» **Work to complete**
Here are records with pictures in them. Copy all of them exactly and leave the pictures out.

» **Dataset entries**
※

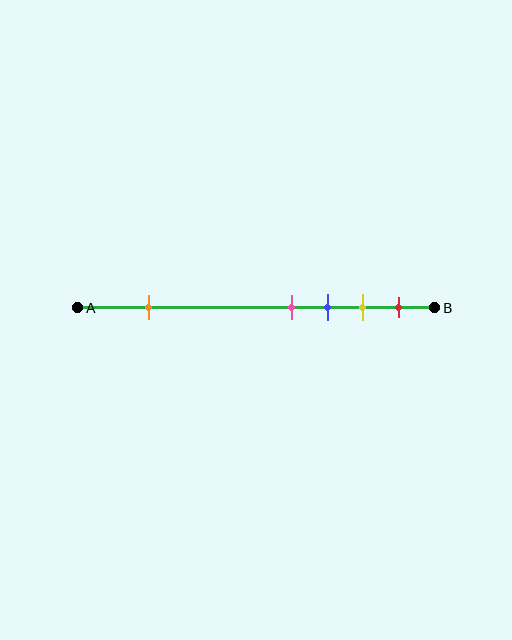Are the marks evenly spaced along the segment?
No, the marks are not evenly spaced.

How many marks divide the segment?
There are 5 marks dividing the segment.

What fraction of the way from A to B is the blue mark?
The blue mark is approximately 70% (0.7) of the way from A to B.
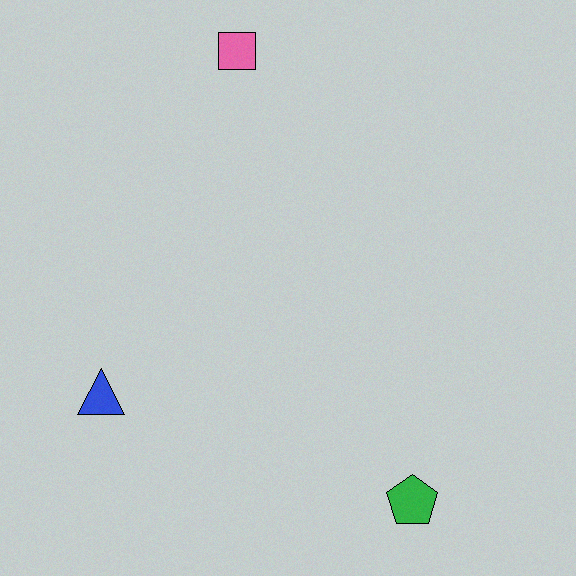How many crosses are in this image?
There are no crosses.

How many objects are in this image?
There are 3 objects.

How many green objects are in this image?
There is 1 green object.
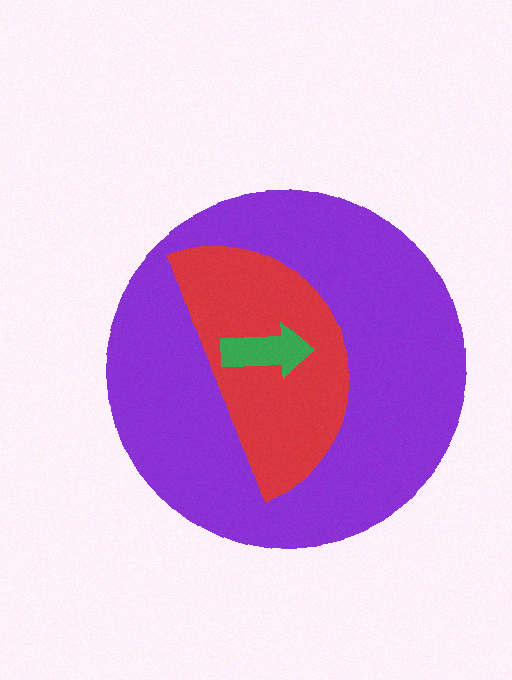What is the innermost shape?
The green arrow.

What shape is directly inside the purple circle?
The red semicircle.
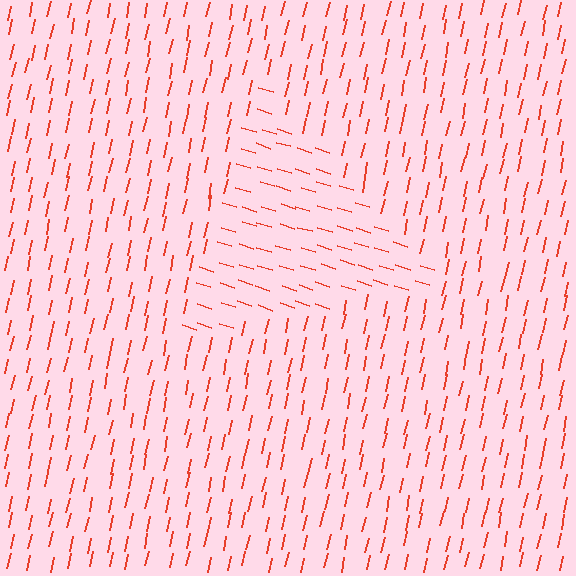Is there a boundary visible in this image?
Yes, there is a texture boundary formed by a change in line orientation.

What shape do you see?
I see a triangle.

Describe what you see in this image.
The image is filled with small red line segments. A triangle region in the image has lines oriented differently from the surrounding lines, creating a visible texture boundary.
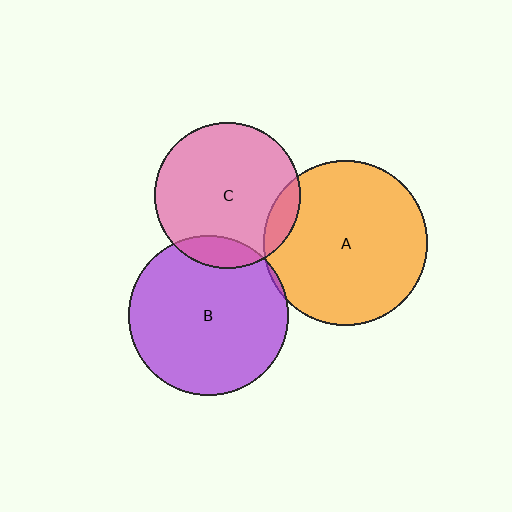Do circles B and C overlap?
Yes.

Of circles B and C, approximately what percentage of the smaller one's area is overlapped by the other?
Approximately 10%.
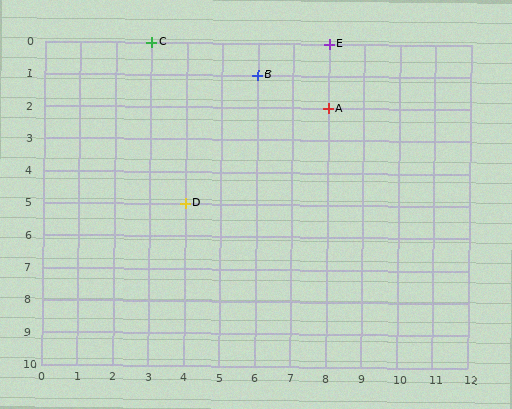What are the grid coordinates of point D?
Point D is at grid coordinates (4, 5).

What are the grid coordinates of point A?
Point A is at grid coordinates (8, 2).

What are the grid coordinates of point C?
Point C is at grid coordinates (3, 0).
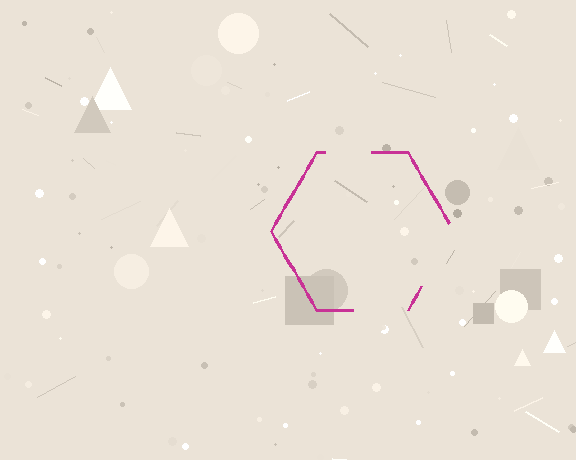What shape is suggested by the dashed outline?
The dashed outline suggests a hexagon.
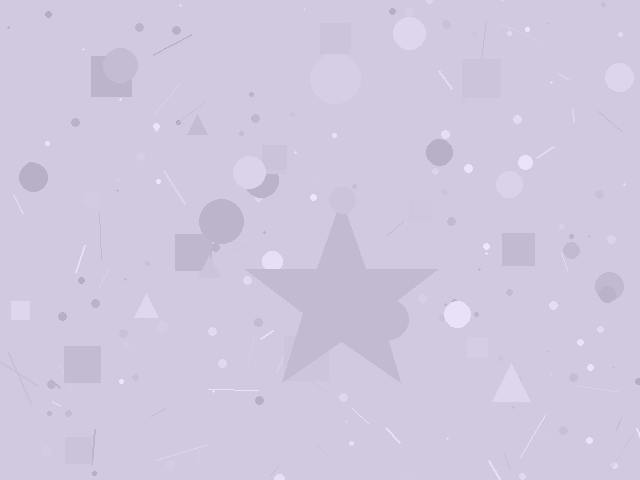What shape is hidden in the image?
A star is hidden in the image.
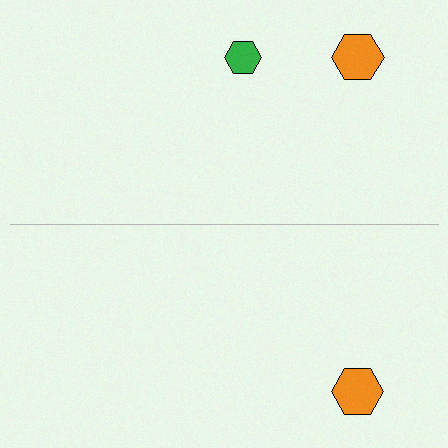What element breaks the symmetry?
A green hexagon is missing from the bottom side.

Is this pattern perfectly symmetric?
No, the pattern is not perfectly symmetric. A green hexagon is missing from the bottom side.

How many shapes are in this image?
There are 3 shapes in this image.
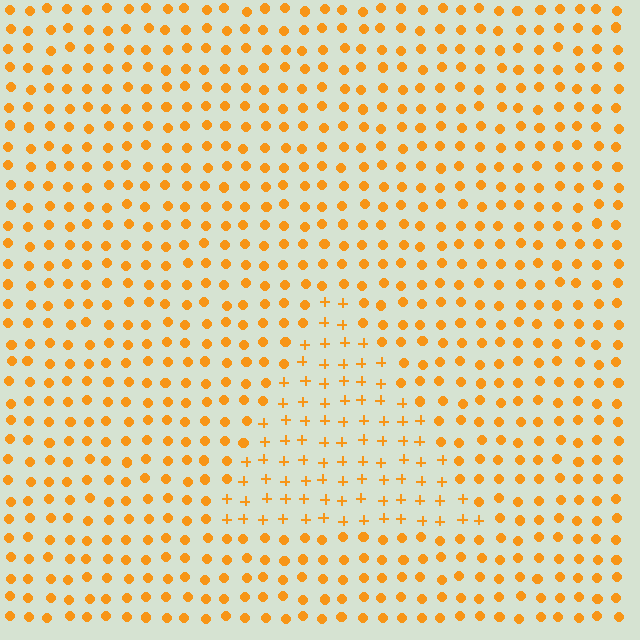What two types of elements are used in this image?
The image uses plus signs inside the triangle region and circles outside it.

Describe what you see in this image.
The image is filled with small orange elements arranged in a uniform grid. A triangle-shaped region contains plus signs, while the surrounding area contains circles. The boundary is defined purely by the change in element shape.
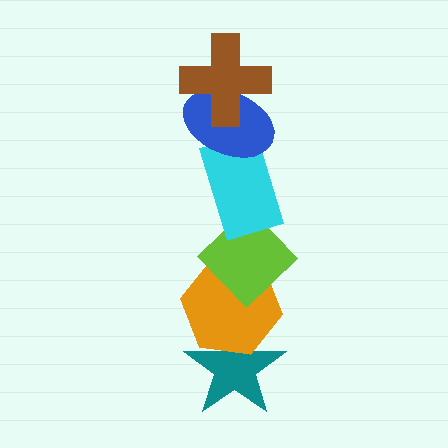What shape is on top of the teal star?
The orange hexagon is on top of the teal star.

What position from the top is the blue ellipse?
The blue ellipse is 2nd from the top.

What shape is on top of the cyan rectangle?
The blue ellipse is on top of the cyan rectangle.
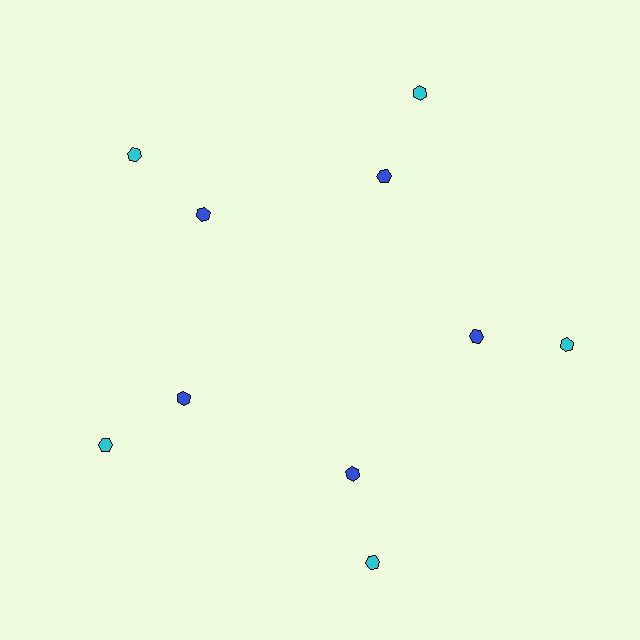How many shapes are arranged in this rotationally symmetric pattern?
There are 10 shapes, arranged in 5 groups of 2.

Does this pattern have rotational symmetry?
Yes, this pattern has 5-fold rotational symmetry. It looks the same after rotating 72 degrees around the center.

※

» **Answer to this problem**
Are the marks evenly spaced along the segment?
No, the marks are not evenly spaced.

How many marks divide the segment?
There are 5 marks dividing the segment.

What fraction of the way from A to B is the blue mark?
The blue mark is approximately 70% (0.7) of the way from A to B.
How many crosses are in this image?
There are no crosses.

How many objects are in this image?
There are 3 objects.

How many green objects are in this image?
There is 1 green object.
What is the innermost shape?
The green arrow.

What shape is directly inside the purple circle?
The red semicircle.
Is there a boundary visible in this image?
Yes, there is a texture boundary formed by a change in line orientation.

What shape do you see?
I see a triangle.

Describe what you see in this image.
The image is filled with small red line segments. A triangle region in the image has lines oriented differently from the surrounding lines, creating a visible texture boundary.
Do circles B and C overlap?
Yes.

Of circles B and C, approximately what percentage of the smaller one's area is overlapped by the other?
Approximately 10%.
What are the grid coordinates of point D?
Point D is at grid coordinates (4, 5).

What are the grid coordinates of point A?
Point A is at grid coordinates (8, 2).

What are the grid coordinates of point C?
Point C is at grid coordinates (3, 0).
What shape is suggested by the dashed outline?
The dashed outline suggests a hexagon.
What shape is hidden in the image?
A star is hidden in the image.
What element breaks the symmetry?
A green hexagon is missing from the bottom side.

Is this pattern perfectly symmetric?
No, the pattern is not perfectly symmetric. A green hexagon is missing from the bottom side.

How many shapes are in this image?
There are 3 shapes in this image.
What two types of elements are used in this image?
The image uses plus signs inside the triangle region and circles outside it.

Describe what you see in this image.
The image is filled with small orange elements arranged in a uniform grid. A triangle-shaped region contains plus signs, while the surrounding area contains circles. The boundary is defined purely by the change in element shape.
What shape is on top of the teal star?
The orange hexagon is on top of the teal star.

What position from the top is the blue ellipse?
The blue ellipse is 2nd from the top.

What shape is on top of the cyan rectangle?
The blue ellipse is on top of the cyan rectangle.
How many shapes are arranged in this rotationally symmetric pattern?
There are 10 shapes, arranged in 5 groups of 2.

Does this pattern have rotational symmetry?
Yes, this pattern has 5-fold rotational symmetry. It looks the same after rotating 72 degrees around the center.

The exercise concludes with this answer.